* [WORK REQUIRED]: Copy exactly, and only, the lines from the one with "Which point is located" to the end of the listing; omit pictures.

* [DATASET CONTENT]:

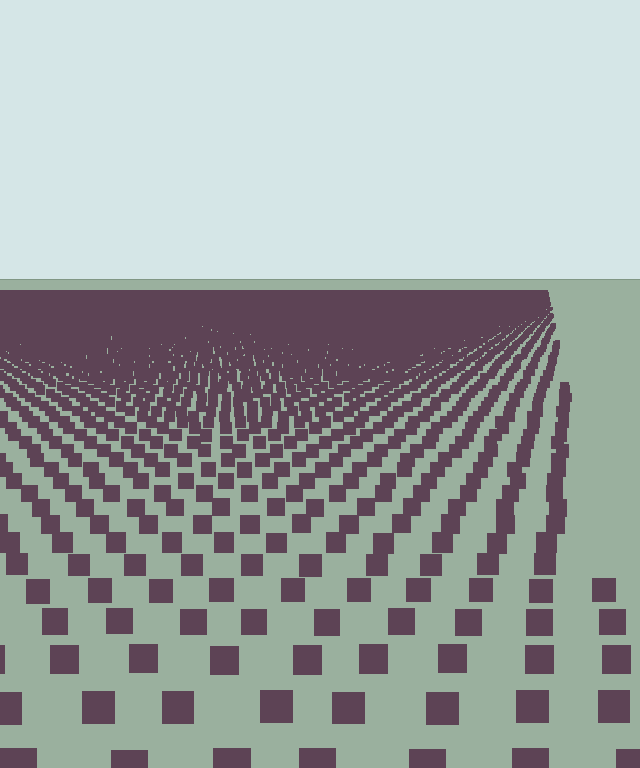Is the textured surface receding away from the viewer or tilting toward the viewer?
The surface is receding away from the viewer. Texture elements get smaller and denser toward the top.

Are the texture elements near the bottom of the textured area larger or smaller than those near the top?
Larger. Near the bottom, elements are closer to the viewer and appear at a bigger on-screen size.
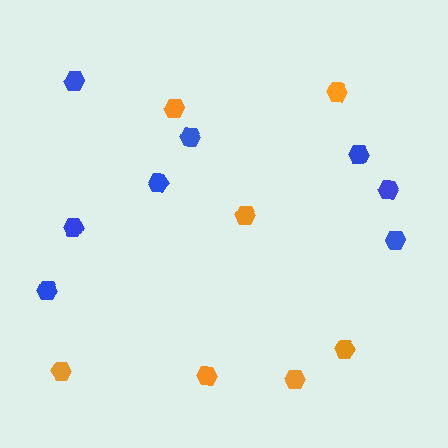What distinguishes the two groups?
There are 2 groups: one group of blue hexagons (8) and one group of orange hexagons (7).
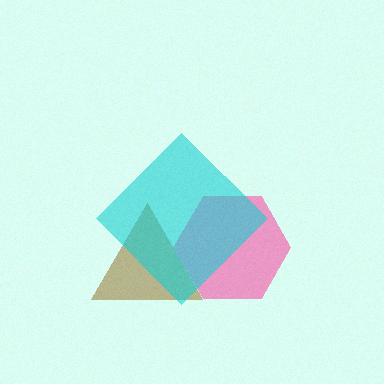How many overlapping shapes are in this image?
There are 3 overlapping shapes in the image.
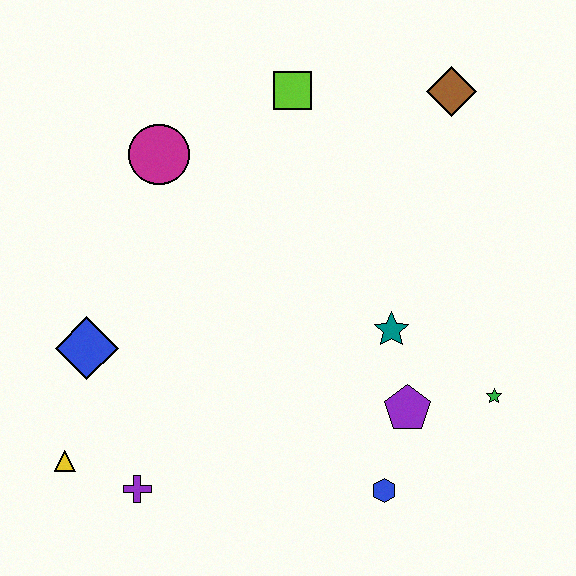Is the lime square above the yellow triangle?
Yes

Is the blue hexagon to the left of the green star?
Yes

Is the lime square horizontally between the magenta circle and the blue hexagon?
Yes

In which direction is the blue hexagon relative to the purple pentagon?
The blue hexagon is below the purple pentagon.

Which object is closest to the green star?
The purple pentagon is closest to the green star.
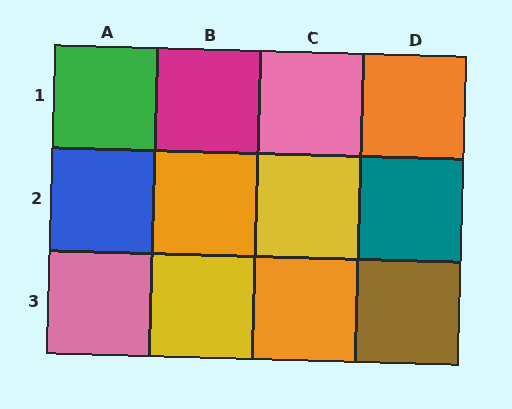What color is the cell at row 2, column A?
Blue.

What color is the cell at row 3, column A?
Pink.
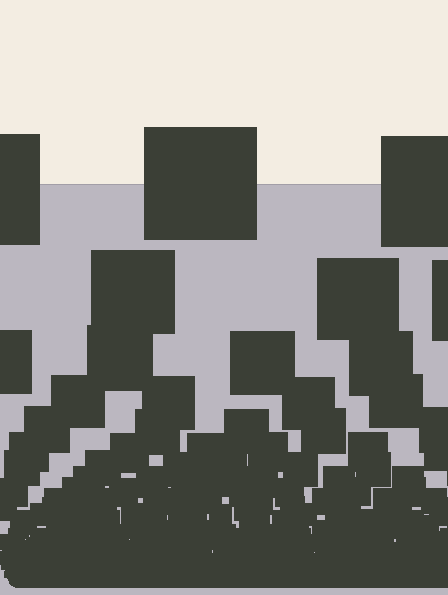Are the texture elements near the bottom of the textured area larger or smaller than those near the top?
Smaller. The gradient is inverted — elements near the bottom are smaller and denser.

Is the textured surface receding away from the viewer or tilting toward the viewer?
The surface appears to tilt toward the viewer. Texture elements get larger and sparser toward the top.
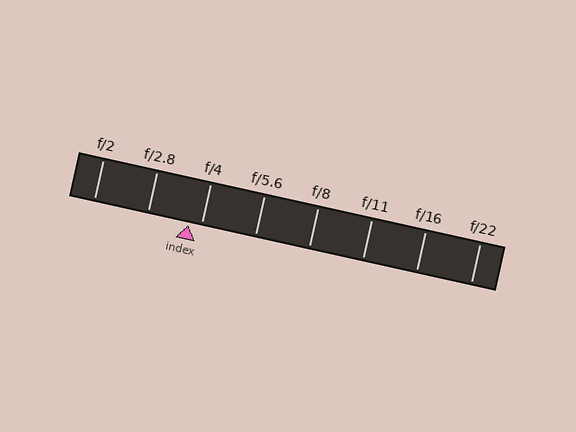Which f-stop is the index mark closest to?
The index mark is closest to f/4.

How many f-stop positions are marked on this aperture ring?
There are 8 f-stop positions marked.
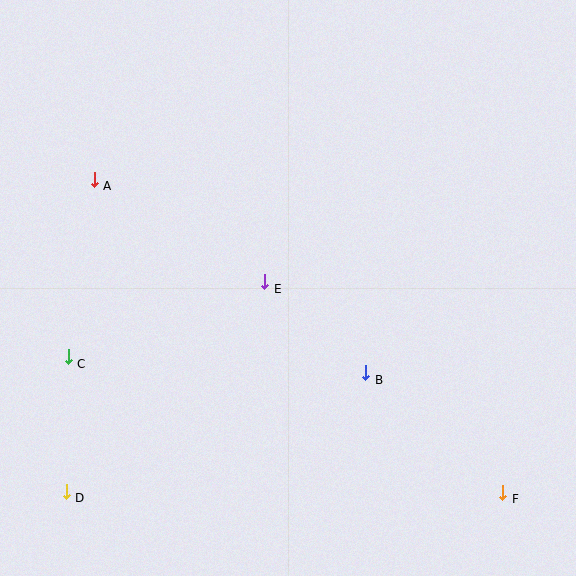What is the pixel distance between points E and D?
The distance between E and D is 289 pixels.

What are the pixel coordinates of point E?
Point E is at (265, 289).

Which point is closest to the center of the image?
Point E at (265, 289) is closest to the center.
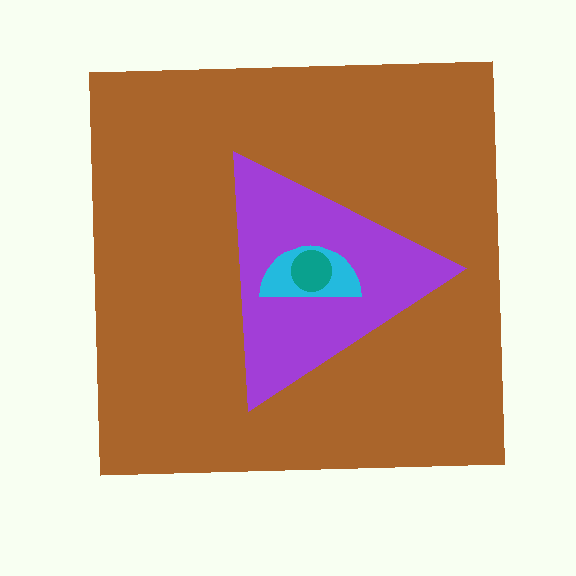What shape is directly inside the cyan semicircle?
The teal circle.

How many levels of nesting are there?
4.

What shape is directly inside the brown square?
The purple triangle.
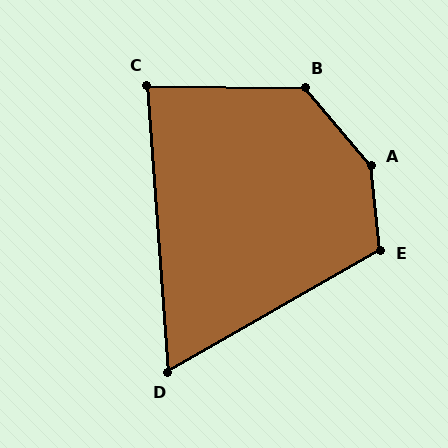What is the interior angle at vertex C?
Approximately 85 degrees (acute, close to a right angle).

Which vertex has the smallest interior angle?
D, at approximately 64 degrees.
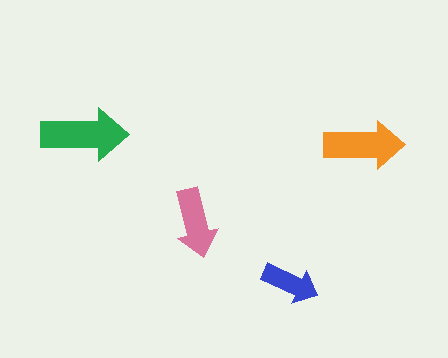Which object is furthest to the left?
The green arrow is leftmost.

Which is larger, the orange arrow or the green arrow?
The green one.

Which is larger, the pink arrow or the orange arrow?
The orange one.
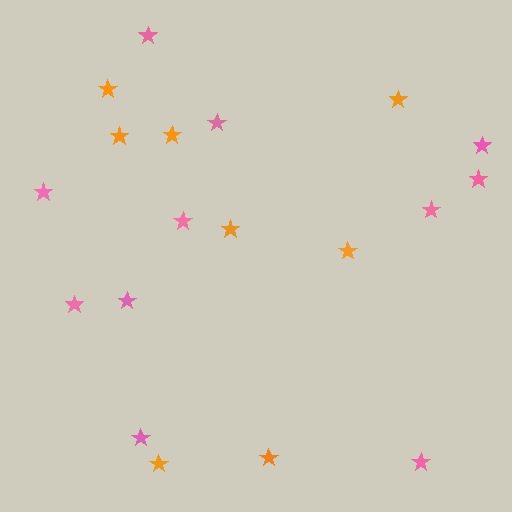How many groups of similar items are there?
There are 2 groups: one group of pink stars (11) and one group of orange stars (8).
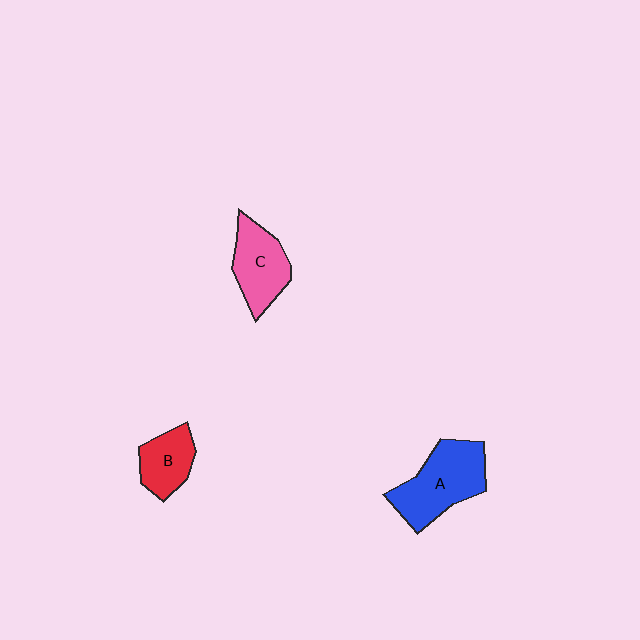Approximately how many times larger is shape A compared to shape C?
Approximately 1.3 times.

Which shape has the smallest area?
Shape B (red).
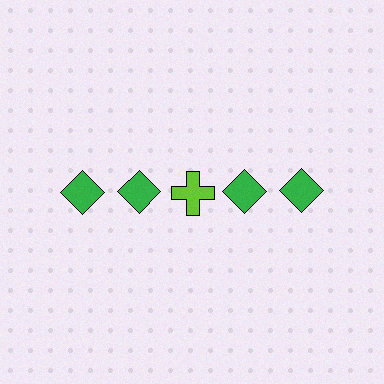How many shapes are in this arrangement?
There are 5 shapes arranged in a grid pattern.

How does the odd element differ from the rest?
It differs in both color (lime instead of green) and shape (cross instead of diamond).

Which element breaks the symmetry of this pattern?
The lime cross in the top row, center column breaks the symmetry. All other shapes are green diamonds.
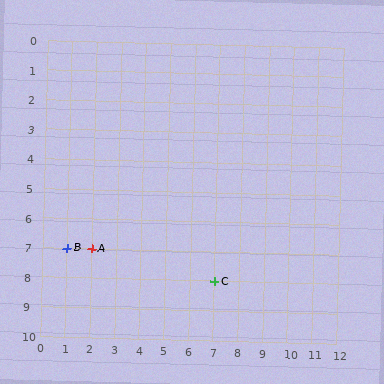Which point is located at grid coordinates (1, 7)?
Point B is at (1, 7).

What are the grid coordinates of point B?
Point B is at grid coordinates (1, 7).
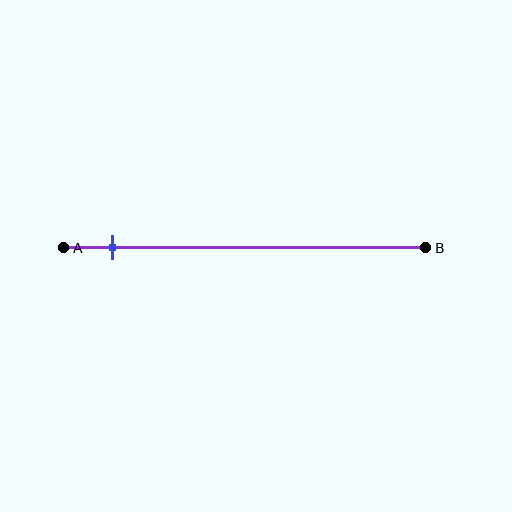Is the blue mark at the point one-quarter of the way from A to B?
No, the mark is at about 15% from A, not at the 25% one-quarter point.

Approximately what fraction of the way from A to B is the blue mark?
The blue mark is approximately 15% of the way from A to B.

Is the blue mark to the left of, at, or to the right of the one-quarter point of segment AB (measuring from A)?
The blue mark is to the left of the one-quarter point of segment AB.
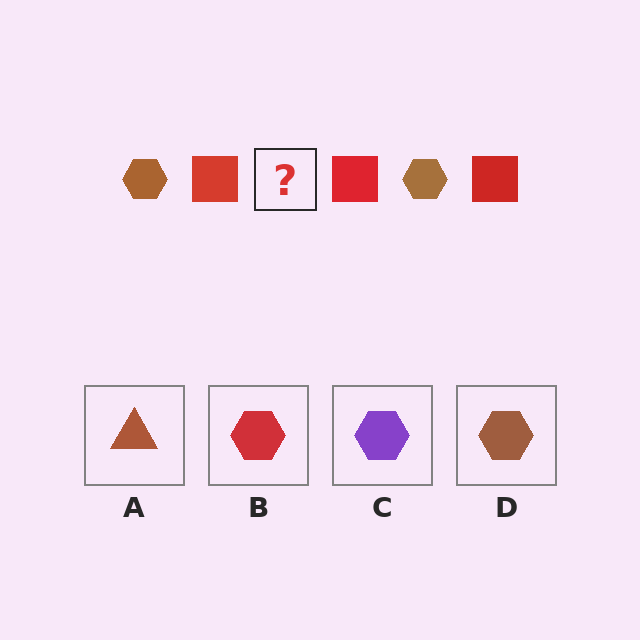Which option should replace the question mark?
Option D.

* [EXERCISE RESPONSE]:
Which point is located at grid coordinates (1, 7)?
Point B is at (1, 7).

What are the grid coordinates of point B?
Point B is at grid coordinates (1, 7).
Is the blue mark at the point one-quarter of the way from A to B?
No, the mark is at about 15% from A, not at the 25% one-quarter point.

Approximately what fraction of the way from A to B is the blue mark?
The blue mark is approximately 15% of the way from A to B.

Is the blue mark to the left of, at, or to the right of the one-quarter point of segment AB (measuring from A)?
The blue mark is to the left of the one-quarter point of segment AB.
Which option should replace the question mark?
Option D.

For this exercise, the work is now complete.